**Direction**
Search the data for the word "shown". Reproduce every line where it is found.

**Given data**
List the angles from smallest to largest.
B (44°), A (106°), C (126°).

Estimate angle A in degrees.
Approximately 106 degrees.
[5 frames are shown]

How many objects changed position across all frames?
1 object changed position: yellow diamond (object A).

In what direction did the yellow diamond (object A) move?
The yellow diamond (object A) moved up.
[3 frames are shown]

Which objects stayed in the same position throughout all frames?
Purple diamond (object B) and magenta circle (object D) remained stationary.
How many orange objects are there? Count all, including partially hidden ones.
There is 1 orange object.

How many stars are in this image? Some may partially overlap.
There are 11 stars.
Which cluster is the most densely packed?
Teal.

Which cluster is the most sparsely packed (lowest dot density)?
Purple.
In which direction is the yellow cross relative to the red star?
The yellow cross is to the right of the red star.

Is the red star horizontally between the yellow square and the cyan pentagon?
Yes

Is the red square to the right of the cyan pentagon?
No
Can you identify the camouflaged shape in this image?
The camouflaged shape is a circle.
* * *
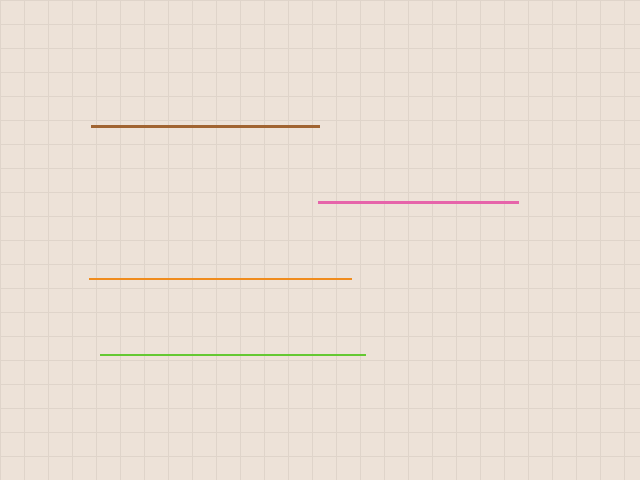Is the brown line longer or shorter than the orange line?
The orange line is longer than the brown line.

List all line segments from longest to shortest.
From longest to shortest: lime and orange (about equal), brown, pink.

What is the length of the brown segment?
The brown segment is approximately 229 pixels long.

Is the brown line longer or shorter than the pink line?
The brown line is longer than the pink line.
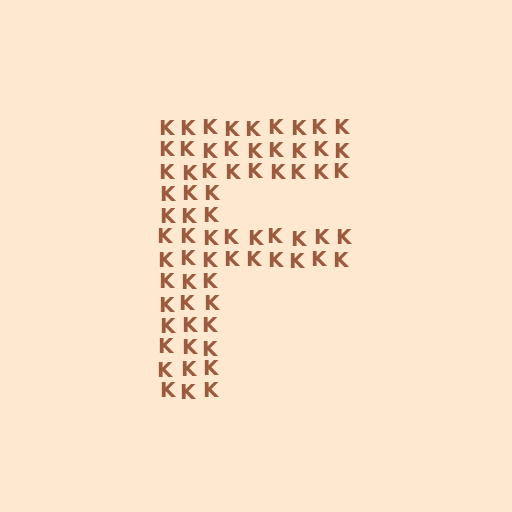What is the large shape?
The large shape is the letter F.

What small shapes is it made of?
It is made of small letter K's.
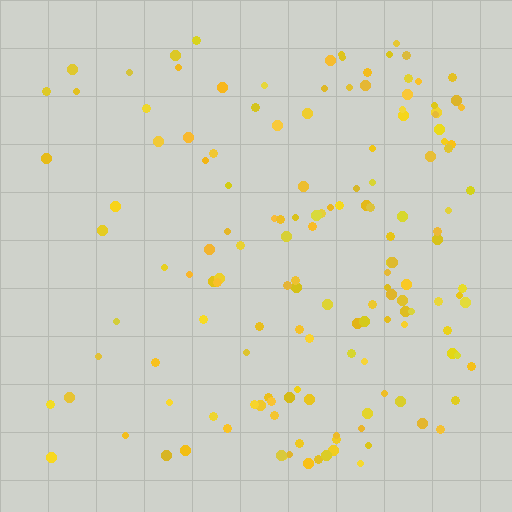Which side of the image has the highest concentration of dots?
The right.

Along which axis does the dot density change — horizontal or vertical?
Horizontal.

**Answer in full**
[5 frames are shown]
[3 frames are shown]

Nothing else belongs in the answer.